WHAT TO WORK ON:
Reproduce only this span: the line containing "How many triangles are in this image?", the line containing "How many objects are in this image?", and every line between them, all exactly as given.

DATA FOR THE TASK:

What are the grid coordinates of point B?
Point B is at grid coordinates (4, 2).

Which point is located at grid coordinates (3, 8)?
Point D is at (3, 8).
==
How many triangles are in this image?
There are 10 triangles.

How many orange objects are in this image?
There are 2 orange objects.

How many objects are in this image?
* * *
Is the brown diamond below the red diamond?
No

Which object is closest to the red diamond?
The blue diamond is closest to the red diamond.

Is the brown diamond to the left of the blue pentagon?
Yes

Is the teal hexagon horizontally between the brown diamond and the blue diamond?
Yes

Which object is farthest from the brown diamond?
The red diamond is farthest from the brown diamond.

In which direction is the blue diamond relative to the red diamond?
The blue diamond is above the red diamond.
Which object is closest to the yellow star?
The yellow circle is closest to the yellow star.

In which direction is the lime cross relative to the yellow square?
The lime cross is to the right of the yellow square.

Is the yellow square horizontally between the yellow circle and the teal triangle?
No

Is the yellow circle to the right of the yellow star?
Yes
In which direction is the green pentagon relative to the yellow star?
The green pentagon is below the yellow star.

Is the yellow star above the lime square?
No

RESPONSE BELOW:
How many triangles are in this image?
There are 10 triangles.

How many orange objects are in this image?
There are 2 orange objects.

How many objects are in this image?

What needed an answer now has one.